■ DATA SHOWN:
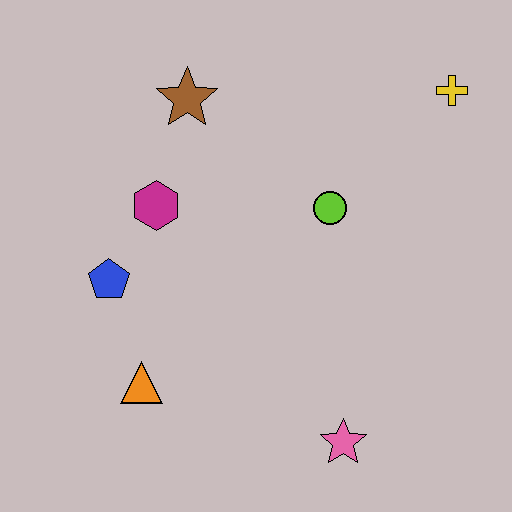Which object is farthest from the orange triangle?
The yellow cross is farthest from the orange triangle.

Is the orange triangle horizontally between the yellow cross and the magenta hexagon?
No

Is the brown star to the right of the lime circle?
No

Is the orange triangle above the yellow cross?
No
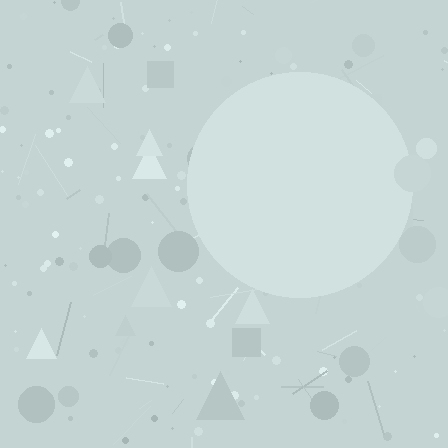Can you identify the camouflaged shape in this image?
The camouflaged shape is a circle.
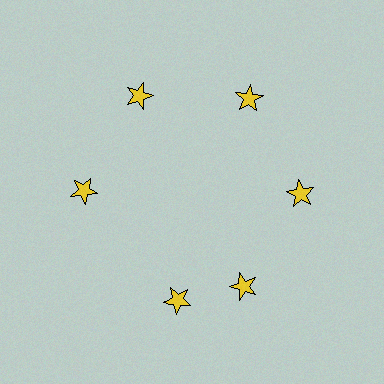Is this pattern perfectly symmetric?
No. The 6 yellow stars are arranged in a ring, but one element near the 7 o'clock position is rotated out of alignment along the ring, breaking the 6-fold rotational symmetry.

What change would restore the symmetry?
The symmetry would be restored by rotating it back into even spacing with its neighbors so that all 6 stars sit at equal angles and equal distance from the center.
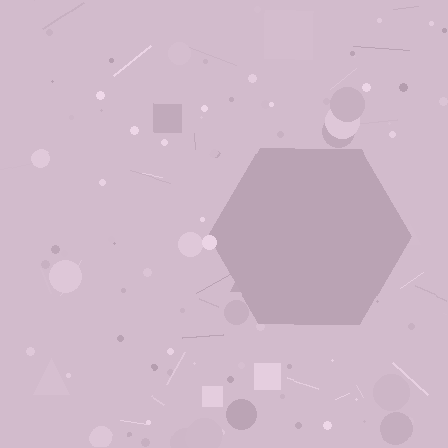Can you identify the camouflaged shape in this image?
The camouflaged shape is a hexagon.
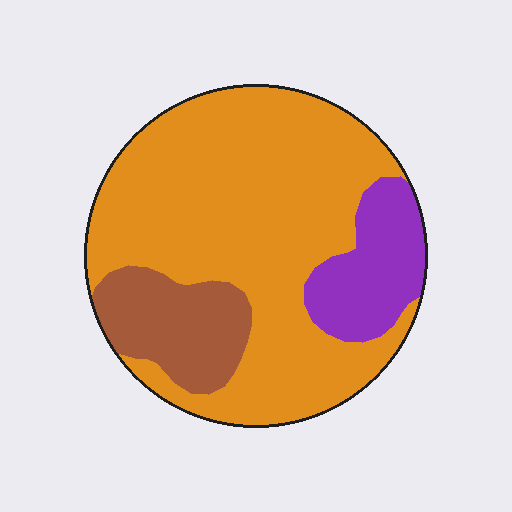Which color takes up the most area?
Orange, at roughly 70%.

■ EXERCISE:
Reproduce the records above exactly, leaving out every picture they contain.

■ REPLY TO THE EXERCISE:
Which object is farthest from the orange triangle?
The yellow cross is farthest from the orange triangle.

Is the orange triangle horizontally between the yellow cross and the magenta hexagon?
No

Is the brown star to the right of the lime circle?
No

Is the orange triangle above the yellow cross?
No
Can you identify the camouflaged shape in this image?
The camouflaged shape is a circle.
Is this pattern perfectly symmetric?
No. The 6 yellow stars are arranged in a ring, but one element near the 7 o'clock position is rotated out of alignment along the ring, breaking the 6-fold rotational symmetry.

What change would restore the symmetry?
The symmetry would be restored by rotating it back into even spacing with its neighbors so that all 6 stars sit at equal angles and equal distance from the center.
Can you identify the camouflaged shape in this image?
The camouflaged shape is a hexagon.
Which color takes up the most area?
Orange, at roughly 70%.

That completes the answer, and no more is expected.